Return all of the lines below exactly as they are.

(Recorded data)
---------------

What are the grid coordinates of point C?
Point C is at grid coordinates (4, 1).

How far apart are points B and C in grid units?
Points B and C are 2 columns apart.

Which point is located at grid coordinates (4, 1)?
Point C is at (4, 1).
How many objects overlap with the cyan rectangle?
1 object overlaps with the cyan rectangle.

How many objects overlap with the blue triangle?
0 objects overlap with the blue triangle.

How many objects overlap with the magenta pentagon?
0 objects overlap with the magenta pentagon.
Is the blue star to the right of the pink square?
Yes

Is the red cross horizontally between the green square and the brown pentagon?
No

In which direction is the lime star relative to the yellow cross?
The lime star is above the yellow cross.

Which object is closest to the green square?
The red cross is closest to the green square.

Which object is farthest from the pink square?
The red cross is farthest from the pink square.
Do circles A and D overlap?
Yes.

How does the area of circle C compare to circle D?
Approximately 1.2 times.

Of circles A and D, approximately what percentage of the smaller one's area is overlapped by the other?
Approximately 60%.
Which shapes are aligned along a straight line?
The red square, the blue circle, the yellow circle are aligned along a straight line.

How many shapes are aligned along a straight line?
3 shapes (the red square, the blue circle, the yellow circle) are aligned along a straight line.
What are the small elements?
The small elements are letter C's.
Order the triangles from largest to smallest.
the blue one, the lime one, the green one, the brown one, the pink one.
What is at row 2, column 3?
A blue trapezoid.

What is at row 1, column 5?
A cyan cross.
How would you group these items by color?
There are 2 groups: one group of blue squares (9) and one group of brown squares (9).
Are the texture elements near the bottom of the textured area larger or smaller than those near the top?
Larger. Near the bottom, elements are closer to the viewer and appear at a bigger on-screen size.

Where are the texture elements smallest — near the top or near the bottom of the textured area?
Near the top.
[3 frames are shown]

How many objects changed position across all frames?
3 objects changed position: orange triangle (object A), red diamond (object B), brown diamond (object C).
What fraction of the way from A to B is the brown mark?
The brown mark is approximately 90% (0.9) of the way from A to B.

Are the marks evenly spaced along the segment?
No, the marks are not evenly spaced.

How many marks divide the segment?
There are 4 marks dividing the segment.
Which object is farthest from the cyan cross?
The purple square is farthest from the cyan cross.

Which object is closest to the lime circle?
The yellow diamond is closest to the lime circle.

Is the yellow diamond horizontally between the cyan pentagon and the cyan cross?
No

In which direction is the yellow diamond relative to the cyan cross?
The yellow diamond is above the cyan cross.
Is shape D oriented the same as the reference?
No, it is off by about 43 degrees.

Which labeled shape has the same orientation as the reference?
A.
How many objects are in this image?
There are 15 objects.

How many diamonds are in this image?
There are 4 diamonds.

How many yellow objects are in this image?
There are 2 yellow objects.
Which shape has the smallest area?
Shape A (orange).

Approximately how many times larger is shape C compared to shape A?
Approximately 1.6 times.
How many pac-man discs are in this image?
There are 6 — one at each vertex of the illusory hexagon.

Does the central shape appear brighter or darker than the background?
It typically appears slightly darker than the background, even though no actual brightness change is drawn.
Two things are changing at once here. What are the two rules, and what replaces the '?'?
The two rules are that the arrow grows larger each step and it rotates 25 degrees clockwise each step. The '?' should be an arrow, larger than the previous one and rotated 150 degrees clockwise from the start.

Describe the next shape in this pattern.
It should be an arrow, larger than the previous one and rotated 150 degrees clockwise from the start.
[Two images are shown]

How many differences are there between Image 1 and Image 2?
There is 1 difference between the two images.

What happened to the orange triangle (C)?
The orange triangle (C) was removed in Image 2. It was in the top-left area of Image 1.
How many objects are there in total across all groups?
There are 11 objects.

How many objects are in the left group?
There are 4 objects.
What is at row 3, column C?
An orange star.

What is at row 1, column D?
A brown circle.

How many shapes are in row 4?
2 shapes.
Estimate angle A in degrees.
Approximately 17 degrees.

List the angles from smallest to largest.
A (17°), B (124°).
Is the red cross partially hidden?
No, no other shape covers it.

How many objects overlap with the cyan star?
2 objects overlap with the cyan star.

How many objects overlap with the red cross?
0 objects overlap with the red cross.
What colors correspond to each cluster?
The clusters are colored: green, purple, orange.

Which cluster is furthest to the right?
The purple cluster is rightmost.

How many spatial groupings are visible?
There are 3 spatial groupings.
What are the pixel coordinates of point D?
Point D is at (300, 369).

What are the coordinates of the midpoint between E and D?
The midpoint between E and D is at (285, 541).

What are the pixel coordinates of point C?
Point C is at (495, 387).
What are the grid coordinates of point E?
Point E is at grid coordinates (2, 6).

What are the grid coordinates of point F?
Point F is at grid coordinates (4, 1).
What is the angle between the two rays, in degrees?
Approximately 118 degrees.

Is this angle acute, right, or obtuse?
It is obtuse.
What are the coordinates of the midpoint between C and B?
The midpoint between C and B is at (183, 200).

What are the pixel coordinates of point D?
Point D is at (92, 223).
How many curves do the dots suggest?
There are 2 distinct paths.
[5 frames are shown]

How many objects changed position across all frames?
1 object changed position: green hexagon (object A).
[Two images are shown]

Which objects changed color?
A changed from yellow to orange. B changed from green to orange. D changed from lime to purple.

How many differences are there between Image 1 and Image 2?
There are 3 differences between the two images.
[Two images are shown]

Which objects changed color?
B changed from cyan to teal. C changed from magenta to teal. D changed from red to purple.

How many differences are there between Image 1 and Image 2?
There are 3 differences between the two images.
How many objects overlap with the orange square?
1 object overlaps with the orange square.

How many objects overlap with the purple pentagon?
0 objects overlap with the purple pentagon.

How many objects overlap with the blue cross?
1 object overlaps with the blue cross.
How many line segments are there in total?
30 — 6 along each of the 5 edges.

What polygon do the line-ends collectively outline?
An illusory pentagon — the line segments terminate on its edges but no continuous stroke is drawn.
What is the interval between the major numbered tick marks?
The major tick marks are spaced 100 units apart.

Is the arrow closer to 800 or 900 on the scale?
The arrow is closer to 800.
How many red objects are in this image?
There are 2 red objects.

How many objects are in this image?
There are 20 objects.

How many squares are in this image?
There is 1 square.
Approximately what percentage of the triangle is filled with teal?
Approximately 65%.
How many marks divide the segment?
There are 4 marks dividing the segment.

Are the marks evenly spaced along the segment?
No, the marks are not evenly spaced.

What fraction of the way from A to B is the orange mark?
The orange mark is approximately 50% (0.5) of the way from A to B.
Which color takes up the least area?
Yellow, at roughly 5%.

---------------

Answer to the task:
What are the grid coordinates of point C?
Point C is at grid coordinates (4, 1).

How far apart are points B and C in grid units?
Points B and C are 2 columns apart.

Which point is located at grid coordinates (4, 1)?
Point C is at (4, 1).
How many objects overlap with the cyan rectangle?
1 object overlaps with the cyan rectangle.

How many objects overlap with the blue triangle?
0 objects overlap with the blue triangle.

How many objects overlap with the magenta pentagon?
0 objects overlap with the magenta pentagon.
Is the blue star to the right of the pink square?
Yes

Is the red cross horizontally between the green square and the brown pentagon?
No

In which direction is the lime star relative to the yellow cross?
The lime star is above the yellow cross.

Which object is closest to the green square?
The red cross is closest to the green square.

Which object is farthest from the pink square?
The red cross is farthest from the pink square.
Do circles A and D overlap?
Yes.

How does the area of circle C compare to circle D?
Approximately 1.2 times.

Of circles A and D, approximately what percentage of the smaller one's area is overlapped by the other?
Approximately 60%.
Which shapes are aligned along a straight line?
The red square, the blue circle, the yellow circle are aligned along a straight line.

How many shapes are aligned along a straight line?
3 shapes (the red square, the blue circle, the yellow circle) are aligned along a straight line.
What are the small elements?
The small elements are letter C's.
Order the triangles from largest to smallest.
the blue one, the lime one, the green one, the brown one, the pink one.
What is at row 2, column 3?
A blue trapezoid.

What is at row 1, column 5?
A cyan cross.
How would you group these items by color?
There are 2 groups: one group of blue squares (9) and one group of brown squares (9).
Are the texture elements near the bottom of the textured area larger or smaller than those near the top?
Larger. Near the bottom, elements are closer to the viewer and appear at a bigger on-screen size.

Where are the texture elements smallest — near the top or near the bottom of the textured area?
Near the top.
[3 frames are shown]

How many objects changed position across all frames?
3 objects changed position: orange triangle (object A), red diamond (object B), brown diamond (object C).
What fraction of the way from A to B is the brown mark?
The brown mark is approximately 90% (0.9) of the way from A to B.

Are the marks evenly spaced along the segment?
No, the marks are not evenly spaced.

How many marks divide the segment?
There are 4 marks dividing the segment.
Which object is farthest from the cyan cross?
The purple square is farthest from the cyan cross.

Which object is closest to the lime circle?
The yellow diamond is closest to the lime circle.

Is the yellow diamond horizontally between the cyan pentagon and the cyan cross?
No

In which direction is the yellow diamond relative to the cyan cross?
The yellow diamond is above the cyan cross.
Is shape D oriented the same as the reference?
No, it is off by about 43 degrees.

Which labeled shape has the same orientation as the reference?
A.
How many objects are in this image?
There are 15 objects.

How many diamonds are in this image?
There are 4 diamonds.

How many yellow objects are in this image?
There are 2 yellow objects.
Which shape has the smallest area?
Shape A (orange).

Approximately how many times larger is shape C compared to shape A?
Approximately 1.6 times.
How many pac-man discs are in this image?
There are 6 — one at each vertex of the illusory hexagon.

Does the central shape appear brighter or darker than the background?
It typically appears slightly darker than the background, even though no actual brightness change is drawn.
Two things are changing at once here. What are the two rules, and what replaces the '?'?
The two rules are that the arrow grows larger each step and it rotates 25 degrees clockwise each step. The '?' should be an arrow, larger than the previous one and rotated 150 degrees clockwise from the start.

Describe the next shape in this pattern.
It should be an arrow, larger than the previous one and rotated 150 degrees clockwise from the start.
[Two images are shown]

How many differences are there between Image 1 and Image 2?
There is 1 difference between the two images.

What happened to the orange triangle (C)?
The orange triangle (C) was removed in Image 2. It was in the top-left area of Image 1.
How many objects are there in total across all groups?
There are 11 objects.

How many objects are in the left group?
There are 4 objects.
What is at row 3, column C?
An orange star.

What is at row 1, column D?
A brown circle.

How many shapes are in row 4?
2 shapes.
Estimate angle A in degrees.
Approximately 17 degrees.

List the angles from smallest to largest.
A (17°), B (124°).
Is the red cross partially hidden?
No, no other shape covers it.

How many objects overlap with the cyan star?
2 objects overlap with the cyan star.

How many objects overlap with the red cross?
0 objects overlap with the red cross.
What colors correspond to each cluster?
The clusters are colored: green, purple, orange.

Which cluster is furthest to the right?
The purple cluster is rightmost.

How many spatial groupings are visible?
There are 3 spatial groupings.
What are the pixel coordinates of point D?
Point D is at (300, 369).

What are the coordinates of the midpoint between E and D?
The midpoint between E and D is at (285, 541).

What are the pixel coordinates of point C?
Point C is at (495, 387).
What are the grid coordinates of point E?
Point E is at grid coordinates (2, 6).

What are the grid coordinates of point F?
Point F is at grid coordinates (4, 1).
What is the angle between the two rays, in degrees?
Approximately 118 degrees.

Is this angle acute, right, or obtuse?
It is obtuse.
What are the coordinates of the midpoint between C and B?
The midpoint between C and B is at (183, 200).

What are the pixel coordinates of point D?
Point D is at (92, 223).
How many curves do the dots suggest?
There are 2 distinct paths.
[5 frames are shown]

How many objects changed position across all frames?
1 object changed position: green hexagon (object A).
[Two images are shown]

Which objects changed color?
A changed from yellow to orange. B changed from green to orange. D changed from lime to purple.

How many differences are there between Image 1 and Image 2?
There are 3 differences between the two images.
[Two images are shown]

Which objects changed color?
B changed from cyan to teal. C changed from magenta to teal. D changed from red to purple.

How many differences are there between Image 1 and Image 2?
There are 3 differences between the two images.
How many objects overlap with the orange square?
1 object overlaps with the orange square.

How many objects overlap with the purple pentagon?
0 objects overlap with the purple pentagon.

How many objects overlap with the blue cross?
1 object overlaps with the blue cross.
How many line segments are there in total?
30 — 6 along each of the 5 edges.

What polygon do the line-ends collectively outline?
An illusory pentagon — the line segments terminate on its edges but no continuous stroke is drawn.
What is the interval between the major numbered tick marks?
The major tick marks are spaced 100 units apart.

Is the arrow closer to 800 or 900 on the scale?
The arrow is closer to 800.
How many red objects are in this image?
There are 2 red objects.

How many objects are in this image?
There are 20 objects.

How many squares are in this image?
There is 1 square.
Approximately what percentage of the triangle is filled with teal?
Approximately 65%.
How many marks divide the segment?
There are 4 marks dividing the segment.

Are the marks evenly spaced along the segment?
No, the marks are not evenly spaced.

What fraction of the way from A to B is the orange mark?
The orange mark is approximately 50% (0.5) of the way from A to B.
Which color takes up the least area?
Yellow, at roughly 5%.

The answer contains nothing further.